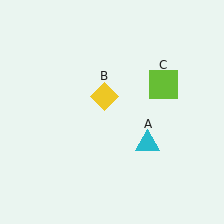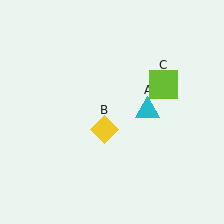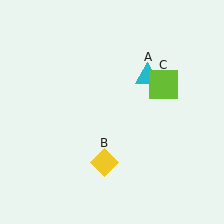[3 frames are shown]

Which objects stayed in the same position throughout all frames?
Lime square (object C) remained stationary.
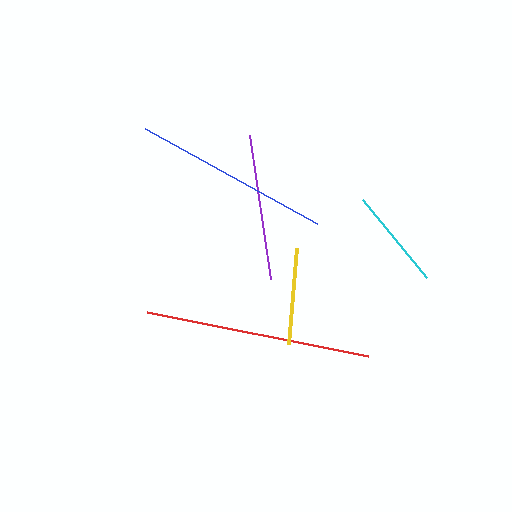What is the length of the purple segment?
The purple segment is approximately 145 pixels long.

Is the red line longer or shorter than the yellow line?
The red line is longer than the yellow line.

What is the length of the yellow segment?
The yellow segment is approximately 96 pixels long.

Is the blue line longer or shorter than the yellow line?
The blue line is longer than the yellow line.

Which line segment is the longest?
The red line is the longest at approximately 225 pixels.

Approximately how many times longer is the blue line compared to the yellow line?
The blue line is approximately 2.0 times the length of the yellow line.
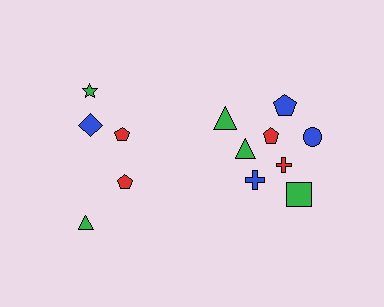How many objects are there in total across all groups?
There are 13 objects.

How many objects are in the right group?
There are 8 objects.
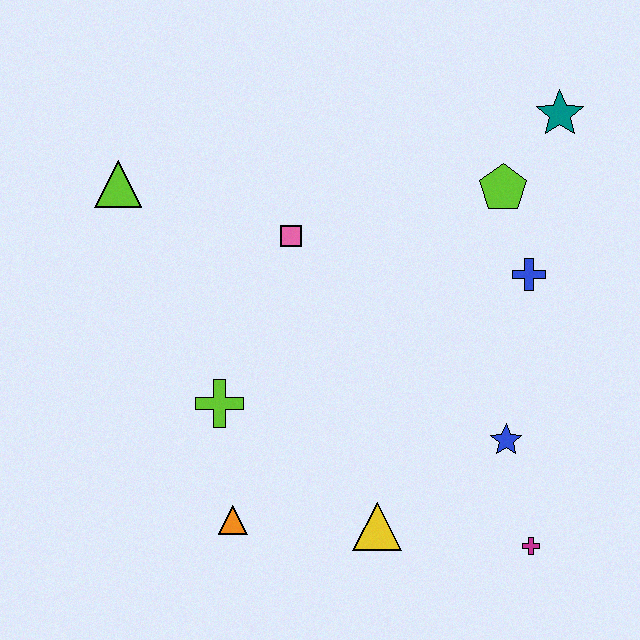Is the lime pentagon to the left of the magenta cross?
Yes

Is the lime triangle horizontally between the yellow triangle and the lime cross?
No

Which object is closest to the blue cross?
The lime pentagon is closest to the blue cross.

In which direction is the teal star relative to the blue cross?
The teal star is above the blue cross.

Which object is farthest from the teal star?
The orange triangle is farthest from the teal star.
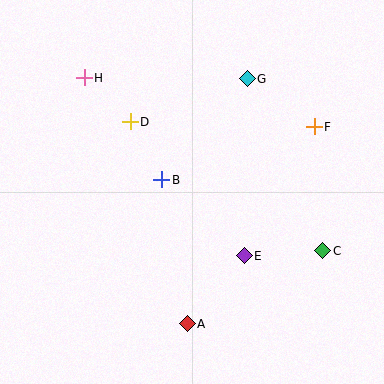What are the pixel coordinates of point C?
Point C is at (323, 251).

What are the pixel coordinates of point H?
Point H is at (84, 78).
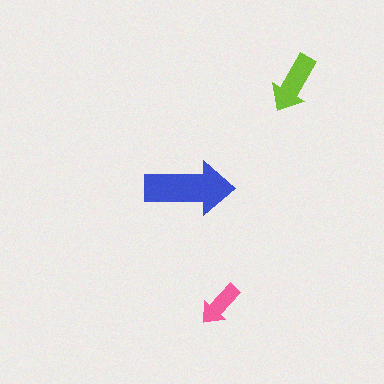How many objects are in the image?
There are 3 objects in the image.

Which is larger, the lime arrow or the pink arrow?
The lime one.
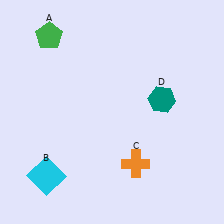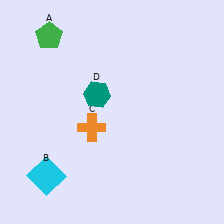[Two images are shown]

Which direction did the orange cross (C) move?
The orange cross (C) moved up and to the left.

PROBLEM TO WORK ON: Repeat all of the records verbatim, leaving out the pictures.

FINISHED EXERCISE:
[3 frames are shown]

Which objects stayed in the same position throughout all frames?
Lime square (object C) remained stationary.
What is the length of the purple segment?
The purple segment is approximately 145 pixels long.

Is the red line longer or shorter than the yellow line?
The red line is longer than the yellow line.

What is the length of the yellow segment?
The yellow segment is approximately 96 pixels long.

Is the blue line longer or shorter than the yellow line?
The blue line is longer than the yellow line.

Which line segment is the longest?
The red line is the longest at approximately 225 pixels.

Approximately how many times longer is the blue line compared to the yellow line?
The blue line is approximately 2.0 times the length of the yellow line.
How many objects are there in total across all groups?
There are 13 objects.

How many objects are in the right group?
There are 8 objects.
Is the lime pentagon to the left of the magenta cross?
Yes

Is the lime triangle horizontally between the yellow triangle and the lime cross?
No

Which object is closest to the blue cross?
The lime pentagon is closest to the blue cross.

In which direction is the teal star relative to the blue cross?
The teal star is above the blue cross.

Which object is farthest from the teal star?
The orange triangle is farthest from the teal star.
What are the pixel coordinates of point C?
Point C is at (323, 251).

What are the pixel coordinates of point H?
Point H is at (84, 78).
How many objects are in the image?
There are 3 objects in the image.

Which is larger, the lime arrow or the pink arrow?
The lime one.
[Two images are shown]

Which direction did the orange cross (C) move?
The orange cross (C) moved up and to the left.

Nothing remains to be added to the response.